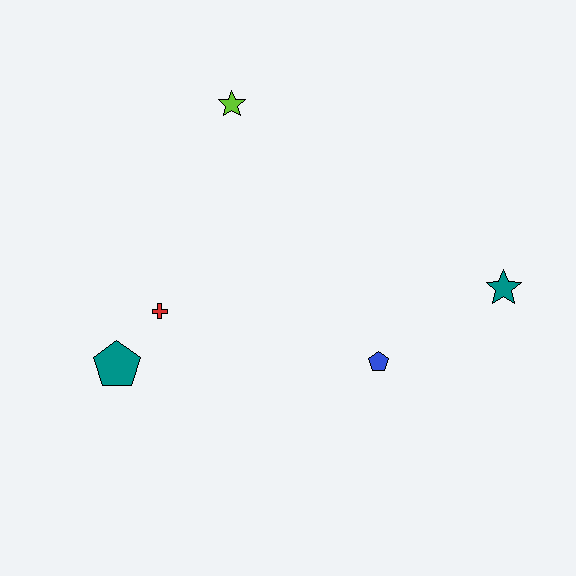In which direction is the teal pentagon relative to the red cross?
The teal pentagon is below the red cross.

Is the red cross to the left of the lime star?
Yes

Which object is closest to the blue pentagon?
The teal star is closest to the blue pentagon.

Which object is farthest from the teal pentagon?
The teal star is farthest from the teal pentagon.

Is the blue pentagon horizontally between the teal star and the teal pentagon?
Yes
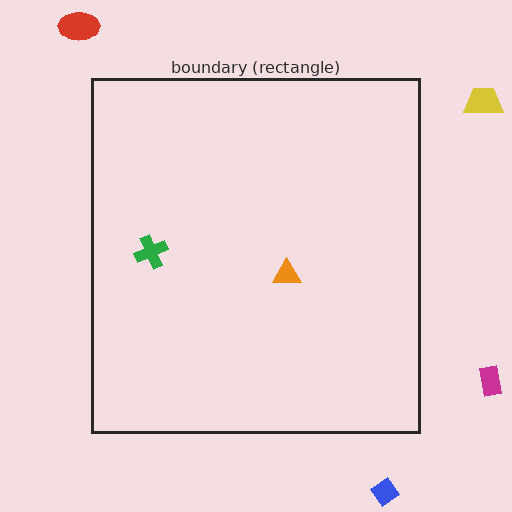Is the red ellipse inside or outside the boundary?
Outside.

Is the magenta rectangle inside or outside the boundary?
Outside.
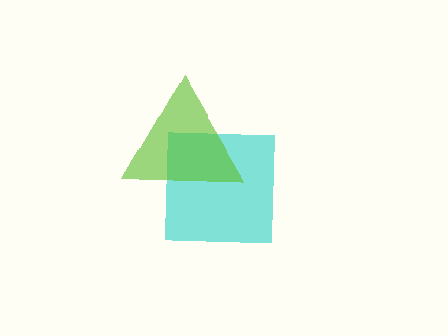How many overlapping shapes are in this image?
There are 2 overlapping shapes in the image.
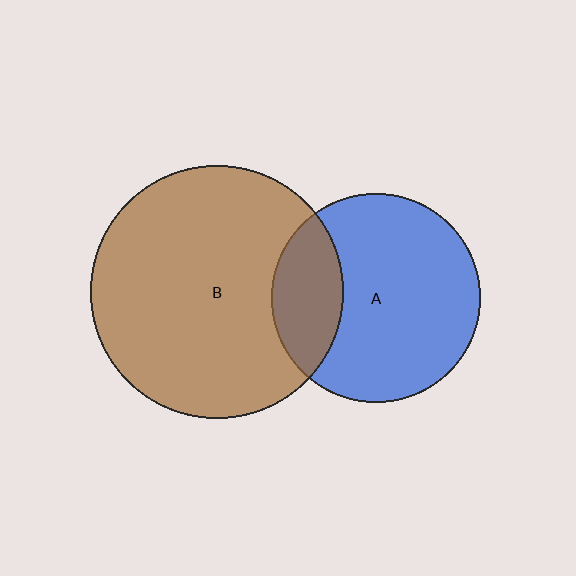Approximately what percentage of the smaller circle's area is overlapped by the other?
Approximately 25%.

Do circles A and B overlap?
Yes.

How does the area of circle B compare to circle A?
Approximately 1.5 times.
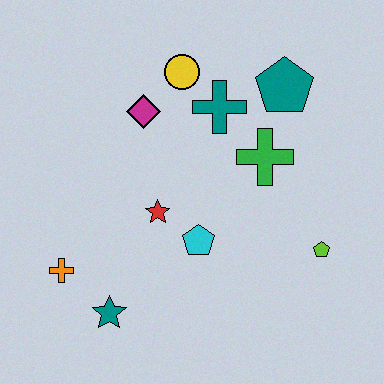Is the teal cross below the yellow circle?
Yes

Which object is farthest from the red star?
The teal pentagon is farthest from the red star.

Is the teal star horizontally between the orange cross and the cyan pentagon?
Yes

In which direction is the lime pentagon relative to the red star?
The lime pentagon is to the right of the red star.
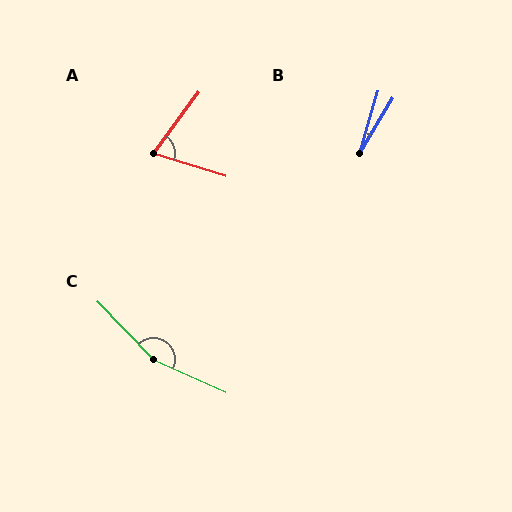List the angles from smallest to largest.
B (15°), A (71°), C (158°).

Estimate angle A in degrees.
Approximately 71 degrees.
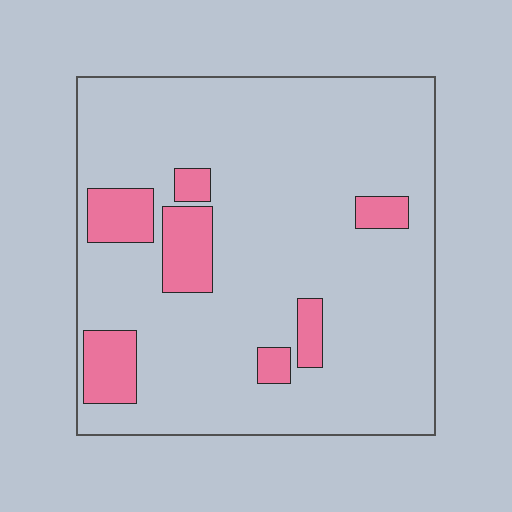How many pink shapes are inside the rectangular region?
7.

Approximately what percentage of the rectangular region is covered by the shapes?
Approximately 15%.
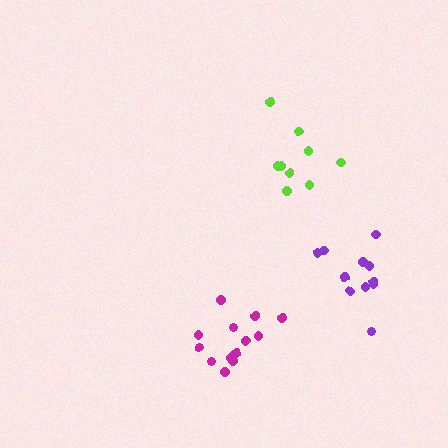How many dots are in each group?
Group 1: 10 dots, Group 2: 15 dots, Group 3: 11 dots (36 total).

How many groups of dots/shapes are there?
There are 3 groups.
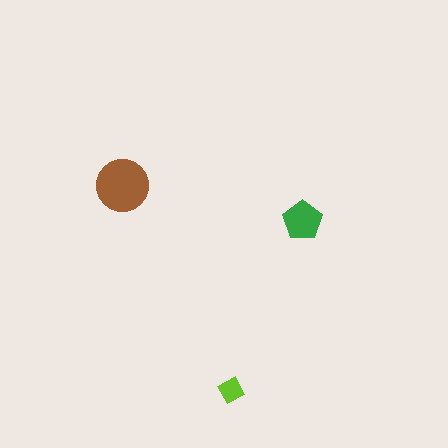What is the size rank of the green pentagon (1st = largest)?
2nd.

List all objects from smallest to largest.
The lime diamond, the green pentagon, the brown circle.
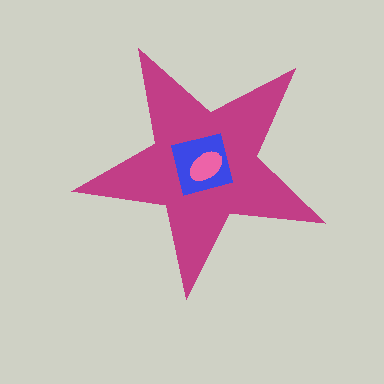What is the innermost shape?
The pink ellipse.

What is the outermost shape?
The magenta star.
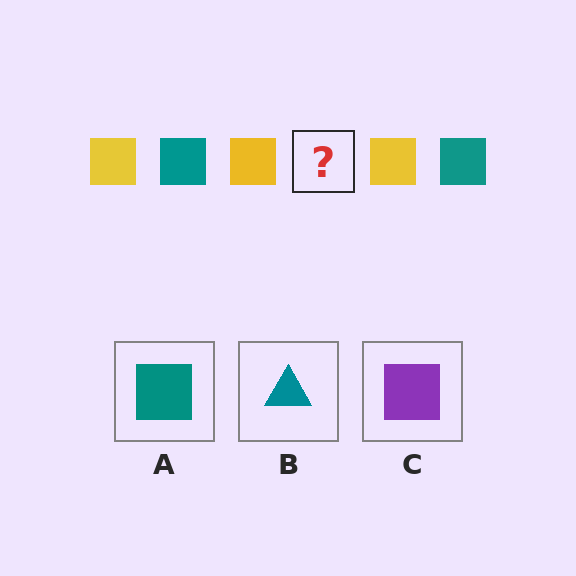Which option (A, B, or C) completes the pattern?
A.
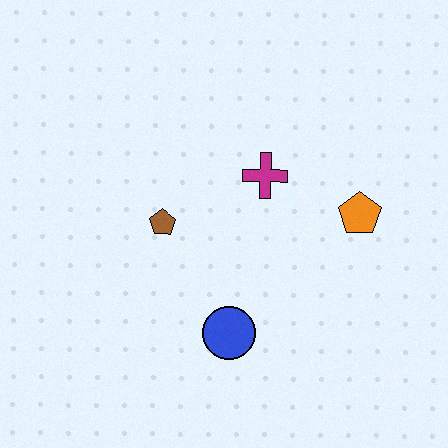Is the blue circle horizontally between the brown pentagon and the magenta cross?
Yes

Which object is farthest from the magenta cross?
The blue circle is farthest from the magenta cross.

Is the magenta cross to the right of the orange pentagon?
No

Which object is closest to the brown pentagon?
The magenta cross is closest to the brown pentagon.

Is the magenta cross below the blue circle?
No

-=-=-

Reproduce the material word for word, minus the images.

• _FULL RESPONSE_
In which direction is the teal pentagon relative to the red cross?
The teal pentagon is below the red cross.

Is the red cross to the left of the lime star?
Yes

Which object is closest to the blue pentagon?
The teal star is closest to the blue pentagon.

Which object is farthest from the teal pentagon?
The teal star is farthest from the teal pentagon.

Is the blue pentagon horizontally between the teal star and the teal pentagon?
Yes
Is the red ellipse inside or outside the boundary?
Outside.

Is the magenta rectangle inside or outside the boundary?
Outside.
How many overlapping shapes are in this image?
There are 2 overlapping shapes in the image.
Approximately what percentage of the smaller circle's area is overlapped by the other?
Approximately 25%.

Do circles A and B overlap?
Yes.

How does the area of circle B compare to circle A?
Approximately 1.5 times.
Is the teal cross below the yellow circle?
Yes

Which object is farthest from the red star?
The teal pentagon is farthest from the red star.

Is the teal star horizontally between the orange cross and the cyan pentagon?
Yes

In which direction is the lime pentagon relative to the red star?
The lime pentagon is to the right of the red star.
List the angles from smallest to largest.
B (15°), A (71°), C (158°).

Estimate angle A in degrees.
Approximately 71 degrees.
How many pink shapes are inside the rectangular region?
7.

Approximately what percentage of the rectangular region is covered by the shapes?
Approximately 15%.
How many dots are in each group?
Group 1: 10 dots, Group 2: 15 dots, Group 3: 11 dots (36 total).

How many groups of dots/shapes are there?
There are 3 groups.
What is the size rank of the green pentagon (1st = largest)?
2nd.

List all objects from smallest to largest.
The lime diamond, the green pentagon, the brown circle.
What is the innermost shape?
The pink ellipse.

What is the outermost shape?
The magenta star.
Which option (A, B, or C) completes the pattern?
A.
Is the blue circle horizontally between the brown pentagon and the magenta cross?
Yes

Which object is farthest from the magenta cross?
The blue circle is farthest from the magenta cross.

Is the magenta cross to the right of the orange pentagon?
No

Which object is closest to the brown pentagon?
The magenta cross is closest to the brown pentagon.

Is the magenta cross below the blue circle?
No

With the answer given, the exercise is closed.